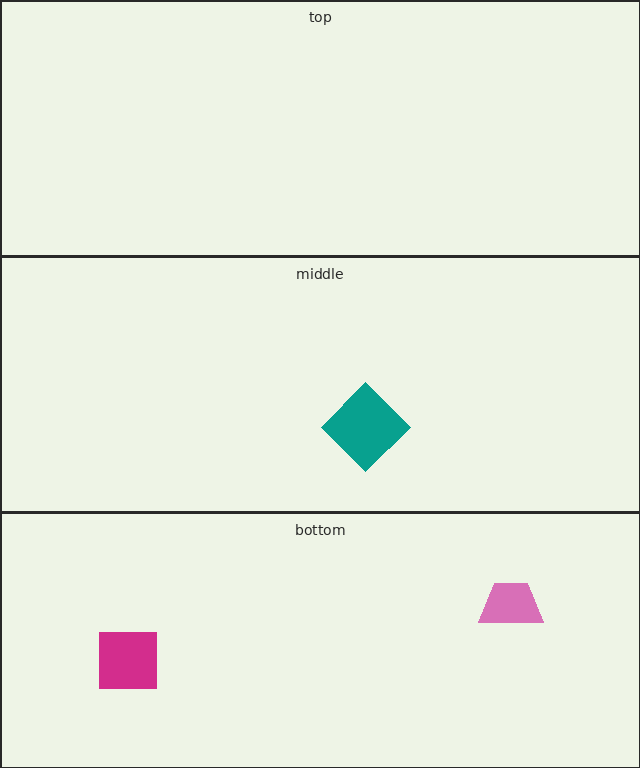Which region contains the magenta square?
The bottom region.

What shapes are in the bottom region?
The magenta square, the pink trapezoid.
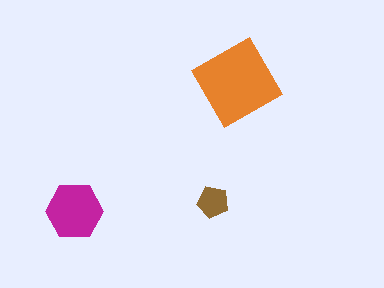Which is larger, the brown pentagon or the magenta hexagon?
The magenta hexagon.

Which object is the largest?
The orange diamond.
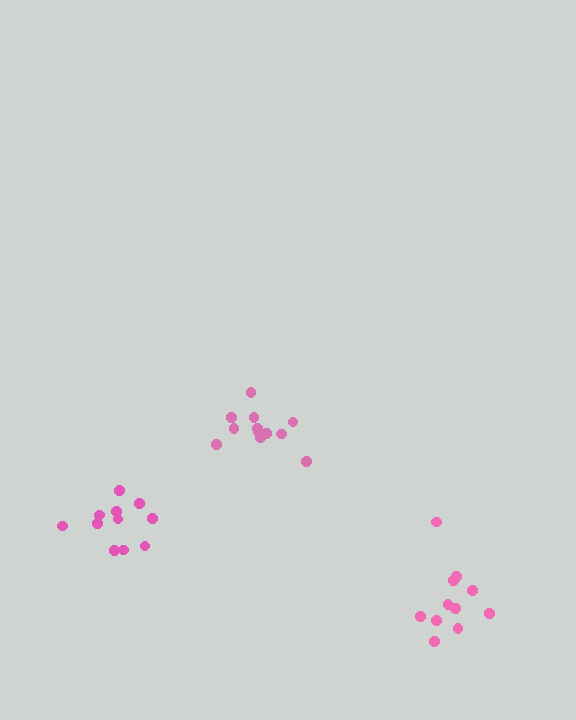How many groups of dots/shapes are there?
There are 3 groups.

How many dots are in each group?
Group 1: 11 dots, Group 2: 12 dots, Group 3: 11 dots (34 total).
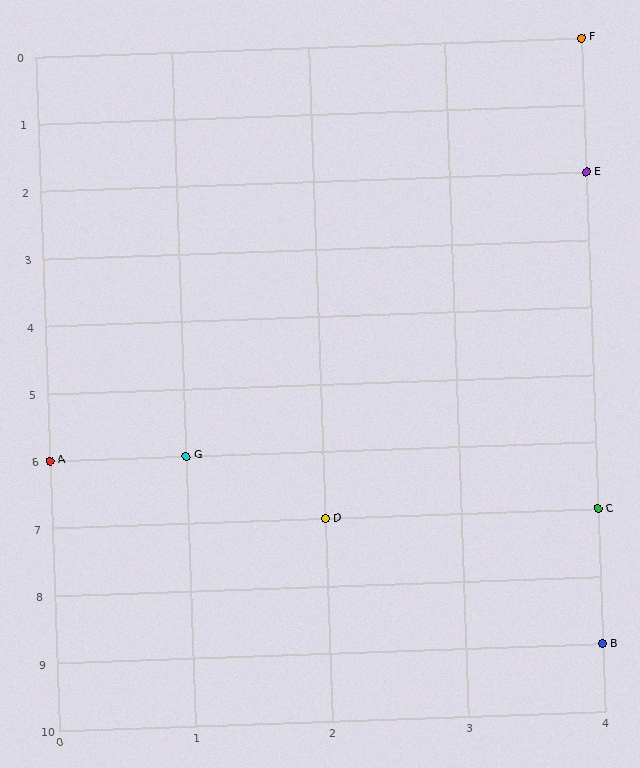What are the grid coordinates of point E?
Point E is at grid coordinates (4, 2).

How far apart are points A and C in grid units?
Points A and C are 4 columns and 1 row apart (about 4.1 grid units diagonally).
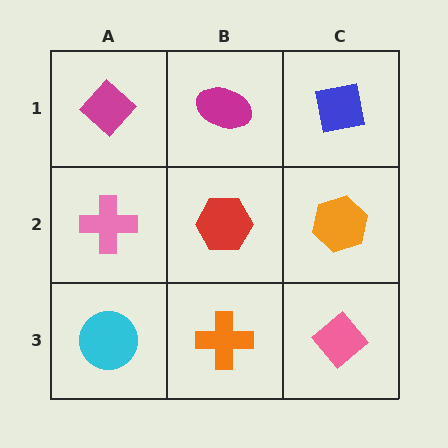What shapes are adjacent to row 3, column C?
An orange hexagon (row 2, column C), an orange cross (row 3, column B).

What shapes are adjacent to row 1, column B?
A red hexagon (row 2, column B), a magenta diamond (row 1, column A), a blue square (row 1, column C).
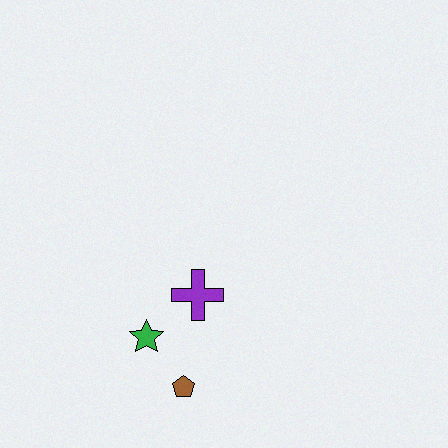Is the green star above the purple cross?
No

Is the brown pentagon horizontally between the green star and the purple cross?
Yes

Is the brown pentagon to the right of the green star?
Yes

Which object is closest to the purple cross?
The green star is closest to the purple cross.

■ **WRITTEN REQUEST**:
Print all of the entries word for word. Skip any images they contain.

■ **EXERCISE ANSWER**:
Which region contains the magenta square?
The bottom region.

What shapes are in the bottom region?
The magenta square, the pink trapezoid.
Which is larger, the brown pentagon or the magenta hexagon?
The magenta hexagon.

Which object is the largest?
The orange diamond.
How many groups of dots/shapes are there?
There are 3 groups.

How many dots are in each group?
Group 1: 11 dots, Group 2: 12 dots, Group 3: 11 dots (34 total).
What are the grid coordinates of point E?
Point E is at grid coordinates (4, 2).

How far apart are points A and C in grid units?
Points A and C are 4 columns and 1 row apart (about 4.1 grid units diagonally).
What shapes are adjacent to row 3, column C?
An orange hexagon (row 2, column C), an orange cross (row 3, column B).

What shapes are adjacent to row 1, column B?
A red hexagon (row 2, column B), a magenta diamond (row 1, column A), a blue square (row 1, column C).
Is the green star above the purple cross?
No

Is the brown pentagon horizontally between the green star and the purple cross?
Yes

Is the brown pentagon to the right of the green star?
Yes

Which object is closest to the purple cross?
The green star is closest to the purple cross.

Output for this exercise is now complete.